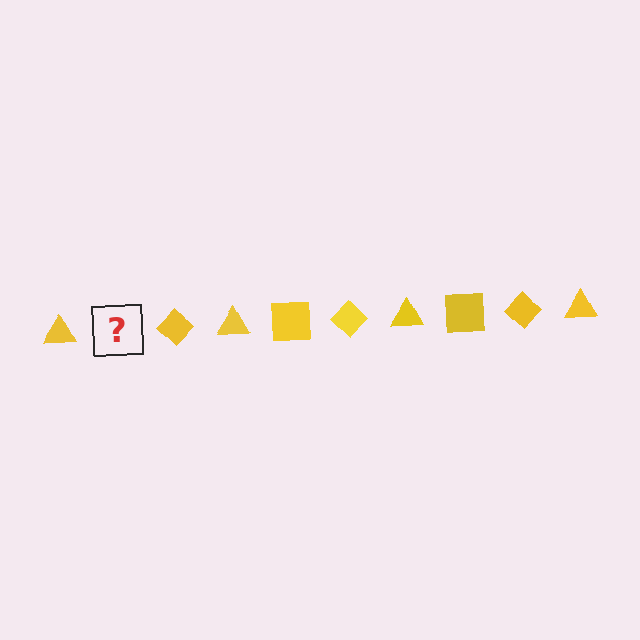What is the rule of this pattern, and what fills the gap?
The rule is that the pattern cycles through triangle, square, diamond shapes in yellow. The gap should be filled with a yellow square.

---

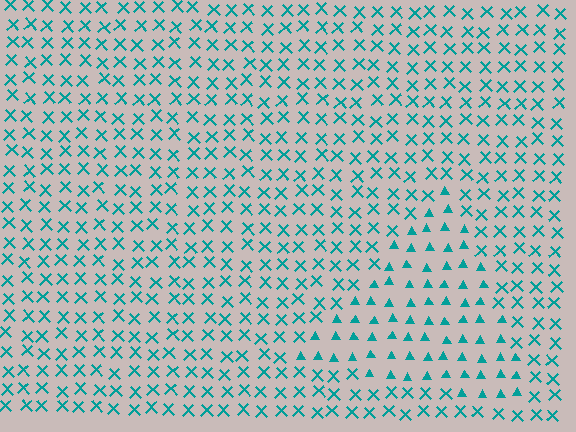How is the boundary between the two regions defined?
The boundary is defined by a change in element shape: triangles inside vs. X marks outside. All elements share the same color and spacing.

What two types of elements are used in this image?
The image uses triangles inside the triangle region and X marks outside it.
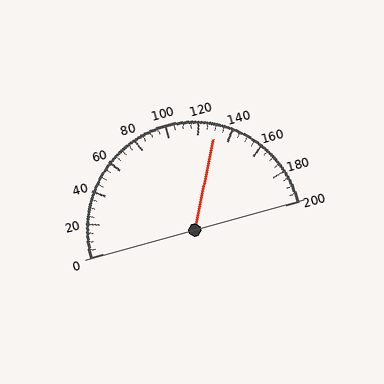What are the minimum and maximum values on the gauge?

(INSTRUCTION)
Print exactly the lines from the line containing "What two types" through the line containing "What are the", and omit any picture found among them.

(TASK OUTPUT)
What two types of elements are used in this image?
The image uses triangles inside the triangle region and X marks outside it.
What are the minimum and maximum values on the gauge?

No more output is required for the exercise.